__WRITTEN PROBLEM__
Each line from the one containing "How many hexagons" through the end of the listing below must be copied exactly; pictures are excluded.

__SOURCE RECORDS__
-=-=-
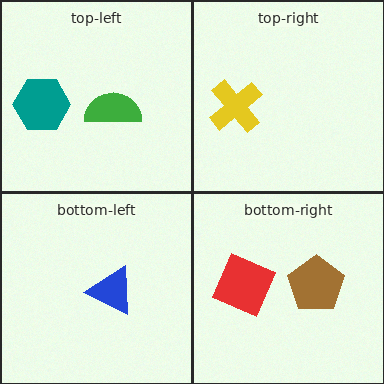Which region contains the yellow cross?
The top-right region.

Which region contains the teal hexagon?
The top-left region.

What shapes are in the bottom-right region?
The red square, the brown pentagon.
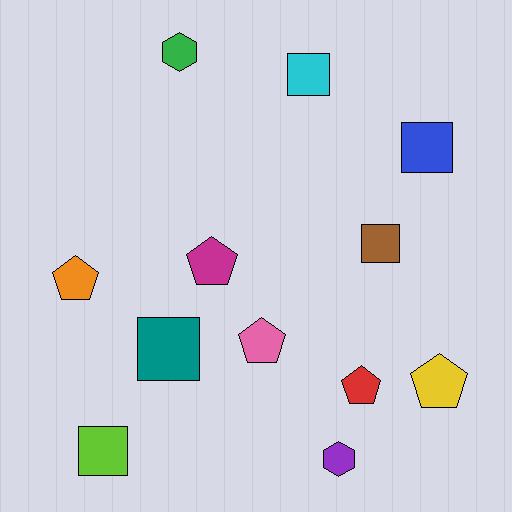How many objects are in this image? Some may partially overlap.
There are 12 objects.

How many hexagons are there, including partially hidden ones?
There are 2 hexagons.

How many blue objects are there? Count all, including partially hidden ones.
There is 1 blue object.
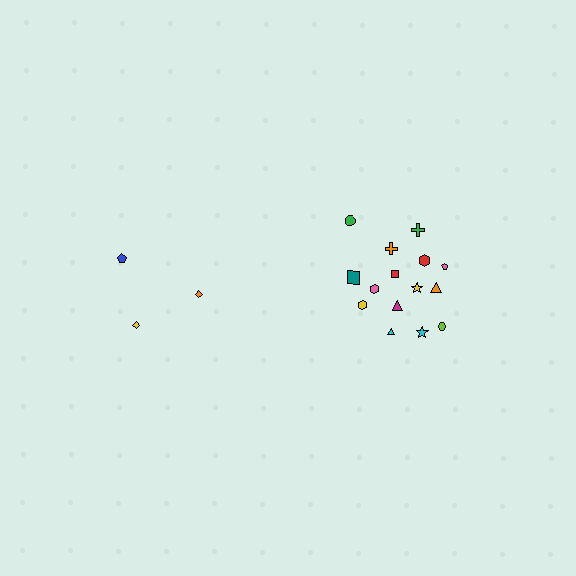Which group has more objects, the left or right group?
The right group.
-=-=-
__RESPONSE TO THIS EXERCISE__
How many hexagons are there, including partially hidden ones?
There are 2 hexagons.

How many blue objects are there? Count all, including partially hidden ones.
There is 1 blue object.
Which group has more objects, the left or right group?
The right group.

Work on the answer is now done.